> **Aim of the exercise**:
Write out each record below exactly as it appears, with no pictures.

Generated geometry question items
----------
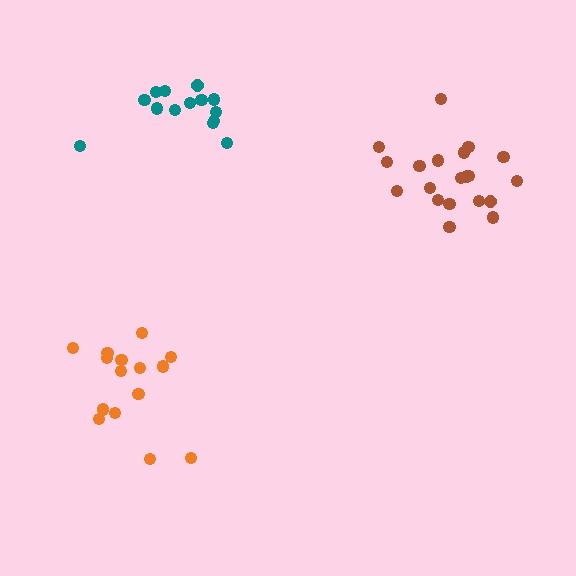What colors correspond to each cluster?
The clusters are colored: brown, teal, orange.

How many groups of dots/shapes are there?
There are 3 groups.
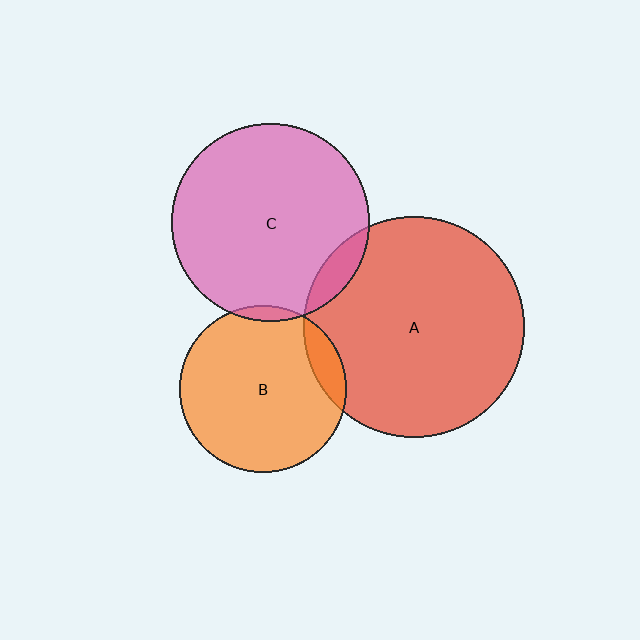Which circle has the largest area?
Circle A (red).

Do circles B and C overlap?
Yes.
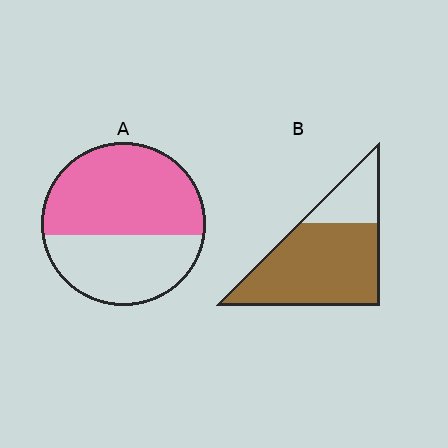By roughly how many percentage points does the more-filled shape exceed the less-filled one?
By roughly 15 percentage points (B over A).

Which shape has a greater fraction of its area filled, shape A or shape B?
Shape B.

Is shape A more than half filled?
Yes.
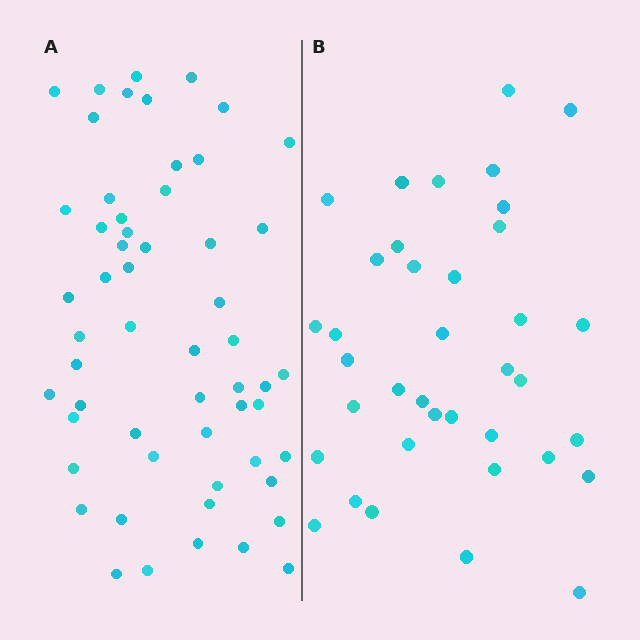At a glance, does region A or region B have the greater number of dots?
Region A (the left region) has more dots.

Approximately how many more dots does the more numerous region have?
Region A has approximately 20 more dots than region B.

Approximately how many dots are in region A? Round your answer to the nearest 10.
About 60 dots. (The exact count is 56, which rounds to 60.)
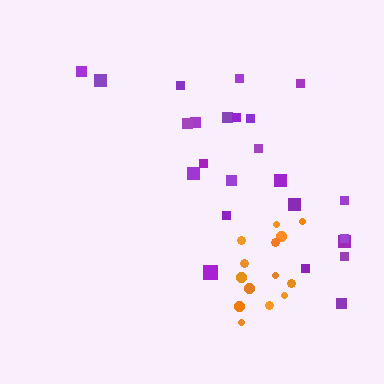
----------
> **Answer to the exercise**:
What colors correspond to each cluster?
The clusters are colored: brown, teal, orange.

How many groups of dots/shapes are there?
There are 3 groups.
Which circle has the largest area?
Circle A (red).

Do circles B and C overlap?
Yes.
By roughly how many percentage points does the more-filled shape exceed the less-filled one?
By roughly 15 percentage points (B over A).

Which shape has a greater fraction of its area filled, shape A or shape B?
Shape B.

Is shape A more than half filled?
Yes.
At a glance, does region A or region B have the greater number of dots?
Region A (the left region) has more dots.

Approximately how many more dots does the more numerous region have?
Region A has approximately 20 more dots than region B.

Approximately how many dots are in region A? Round your answer to the nearest 10.
About 60 dots. (The exact count is 56, which rounds to 60.)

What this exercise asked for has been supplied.